§ **Request**
From the line containing "What is the approximate midpoint between points A" to the end of the listing, write out every line exactly; leave out everything else.

(Part of a data file)
□ □ □ □ □ □ □
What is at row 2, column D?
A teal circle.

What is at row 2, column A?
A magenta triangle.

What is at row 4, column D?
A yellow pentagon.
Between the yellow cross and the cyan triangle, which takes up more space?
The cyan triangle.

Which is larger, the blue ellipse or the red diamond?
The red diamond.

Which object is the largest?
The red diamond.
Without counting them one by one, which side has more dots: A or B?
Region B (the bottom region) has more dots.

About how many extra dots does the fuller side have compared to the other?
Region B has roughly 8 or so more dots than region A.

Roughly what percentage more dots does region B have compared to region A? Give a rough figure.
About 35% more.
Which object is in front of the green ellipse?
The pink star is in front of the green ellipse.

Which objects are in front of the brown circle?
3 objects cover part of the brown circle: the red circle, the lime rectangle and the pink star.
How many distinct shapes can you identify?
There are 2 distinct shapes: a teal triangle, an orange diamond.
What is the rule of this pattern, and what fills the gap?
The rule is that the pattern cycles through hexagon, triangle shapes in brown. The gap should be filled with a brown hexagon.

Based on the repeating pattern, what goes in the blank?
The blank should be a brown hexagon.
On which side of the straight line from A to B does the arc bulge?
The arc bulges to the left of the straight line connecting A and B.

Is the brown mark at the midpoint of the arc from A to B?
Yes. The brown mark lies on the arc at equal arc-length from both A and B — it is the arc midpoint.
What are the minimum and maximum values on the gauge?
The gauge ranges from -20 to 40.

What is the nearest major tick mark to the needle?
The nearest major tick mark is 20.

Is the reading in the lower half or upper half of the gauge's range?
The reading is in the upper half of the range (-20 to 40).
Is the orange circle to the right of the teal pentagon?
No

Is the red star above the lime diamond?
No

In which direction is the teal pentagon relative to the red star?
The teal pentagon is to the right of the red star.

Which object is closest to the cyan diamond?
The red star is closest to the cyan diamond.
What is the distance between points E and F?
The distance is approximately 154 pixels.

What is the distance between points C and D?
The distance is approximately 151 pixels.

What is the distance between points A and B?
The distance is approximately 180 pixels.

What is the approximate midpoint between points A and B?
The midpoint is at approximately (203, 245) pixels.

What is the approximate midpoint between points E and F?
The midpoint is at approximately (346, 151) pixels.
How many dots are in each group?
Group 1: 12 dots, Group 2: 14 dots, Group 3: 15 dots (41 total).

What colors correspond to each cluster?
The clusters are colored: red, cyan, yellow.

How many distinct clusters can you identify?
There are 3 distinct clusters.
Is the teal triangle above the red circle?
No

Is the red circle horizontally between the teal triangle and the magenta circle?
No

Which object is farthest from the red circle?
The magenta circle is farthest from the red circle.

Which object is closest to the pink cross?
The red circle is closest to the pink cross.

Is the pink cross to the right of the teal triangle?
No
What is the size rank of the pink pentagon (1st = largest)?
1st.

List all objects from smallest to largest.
□ □ □ □ □ □ □
§ **Result for this task**
What is the approximate midpoint between points A and B?
The midpoint is at approximately (203, 245) pixels.

What is the approximate midpoint between points E and F?
The midpoint is at approximately (346, 151) pixels.
How many dots are in each group?
Group 1: 12 dots, Group 2: 14 dots, Group 3: 15 dots (41 total).

What colors correspond to each cluster?
The clusters are colored: red, cyan, yellow.

How many distinct clusters can you identify?
There are 3 distinct clusters.
Is the teal triangle above the red circle?
No

Is the red circle horizontally between the teal triangle and the magenta circle?
No

Which object is farthest from the red circle?
The magenta circle is farthest from the red circle.

Which object is closest to the pink cross?
The red circle is closest to the pink cross.

Is the pink cross to the right of the teal triangle?
No
What is the size rank of the pink pentagon (1st = largest)?
1st.

List all objects from smallest to largest.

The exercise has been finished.